== Task prompt ==
Copy out, unchanged, the entries below from the "Is the yellow pentagon partially hidden?" line to the final line. Omit pictures.

== Stored records ==
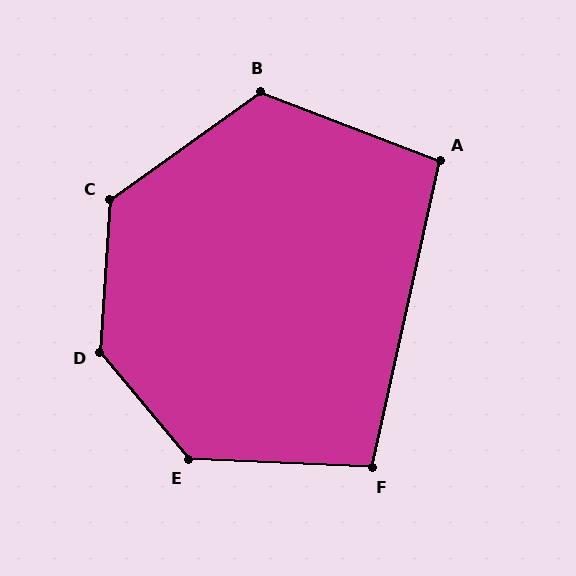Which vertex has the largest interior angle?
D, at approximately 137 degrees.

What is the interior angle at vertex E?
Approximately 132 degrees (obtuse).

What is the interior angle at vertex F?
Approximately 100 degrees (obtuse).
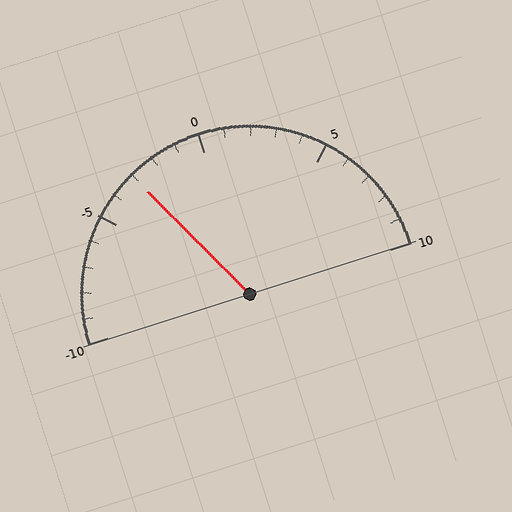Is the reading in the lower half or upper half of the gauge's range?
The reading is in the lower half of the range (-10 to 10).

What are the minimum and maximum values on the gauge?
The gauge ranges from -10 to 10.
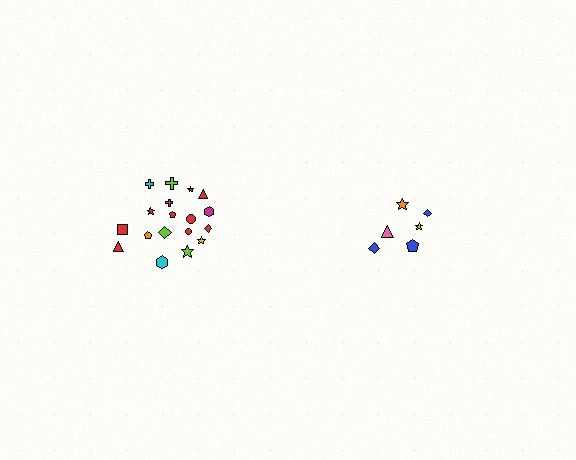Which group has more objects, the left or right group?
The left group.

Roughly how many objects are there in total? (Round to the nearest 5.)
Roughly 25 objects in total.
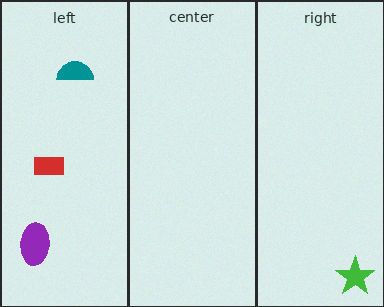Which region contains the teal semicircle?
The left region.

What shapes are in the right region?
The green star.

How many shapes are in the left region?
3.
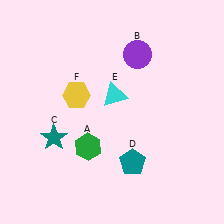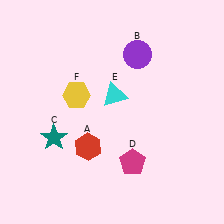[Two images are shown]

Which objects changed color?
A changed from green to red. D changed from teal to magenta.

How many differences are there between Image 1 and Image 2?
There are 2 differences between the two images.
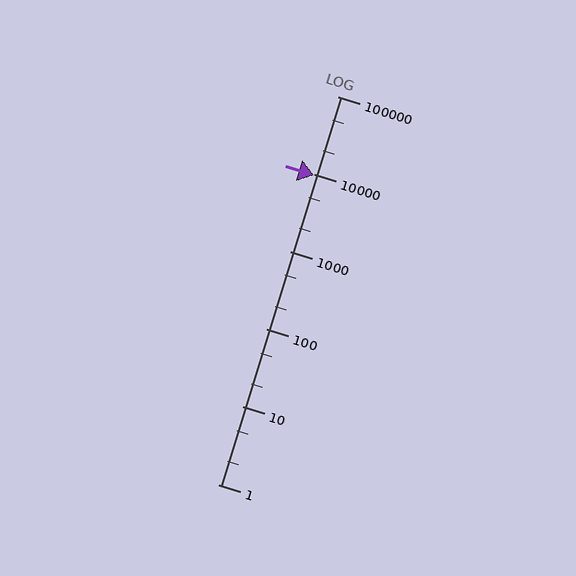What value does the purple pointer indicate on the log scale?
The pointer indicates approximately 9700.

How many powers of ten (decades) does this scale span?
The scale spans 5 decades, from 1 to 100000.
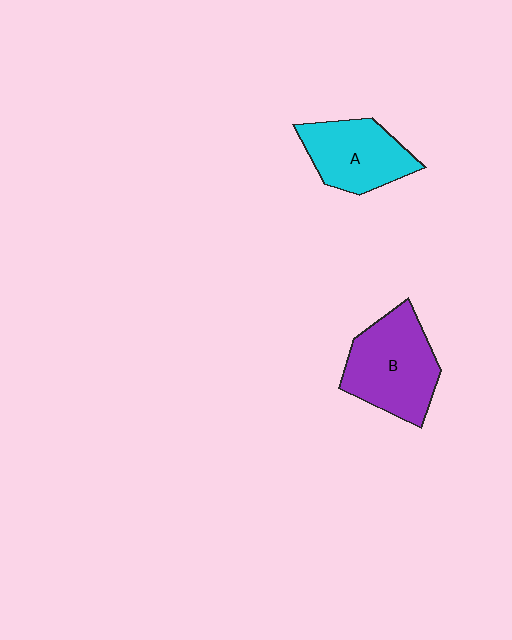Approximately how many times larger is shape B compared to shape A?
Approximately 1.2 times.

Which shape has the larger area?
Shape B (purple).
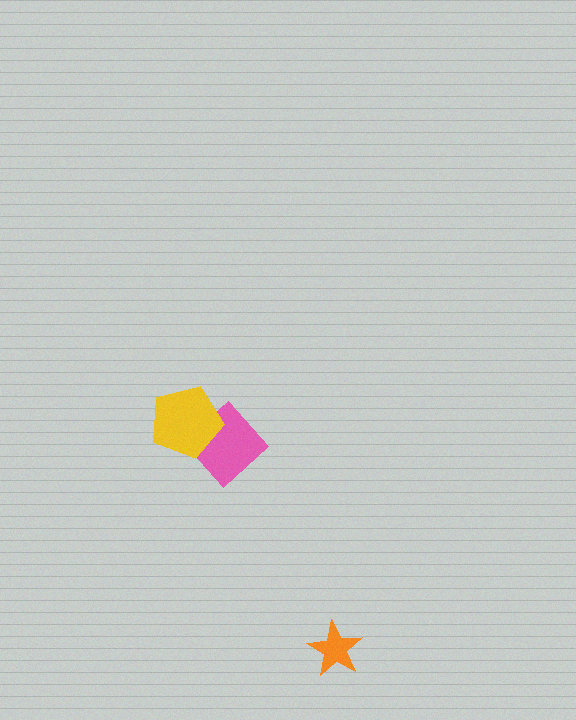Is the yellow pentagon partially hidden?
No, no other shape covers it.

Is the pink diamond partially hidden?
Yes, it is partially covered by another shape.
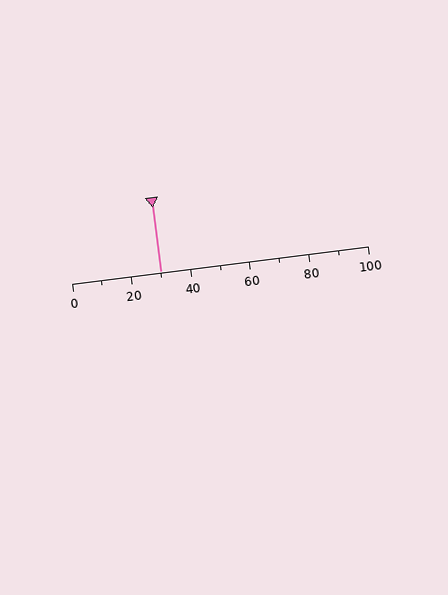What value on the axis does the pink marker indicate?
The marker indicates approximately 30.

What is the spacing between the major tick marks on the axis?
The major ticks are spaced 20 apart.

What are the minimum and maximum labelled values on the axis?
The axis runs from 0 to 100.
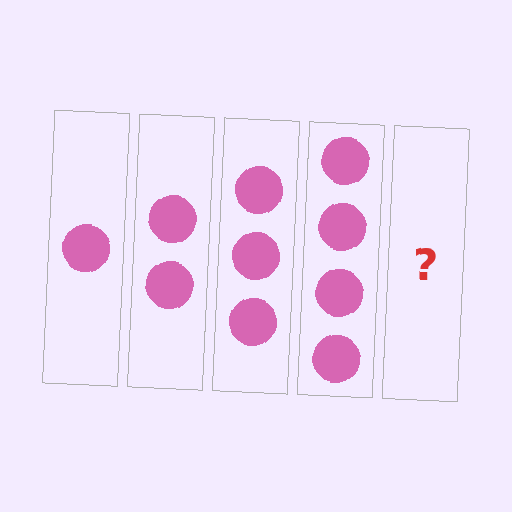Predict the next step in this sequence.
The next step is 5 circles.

== The response ==
Is the yellow pentagon partially hidden?
No, no other shape covers it.

Is the pink diamond partially hidden?
Yes, it is partially covered by another shape.
What value on the axis does the pink marker indicate?
The marker indicates approximately 30.

What is the spacing between the major tick marks on the axis?
The major ticks are spaced 20 apart.

What are the minimum and maximum labelled values on the axis?
The axis runs from 0 to 100.
Predict the next step in this sequence.
The next step is 5 circles.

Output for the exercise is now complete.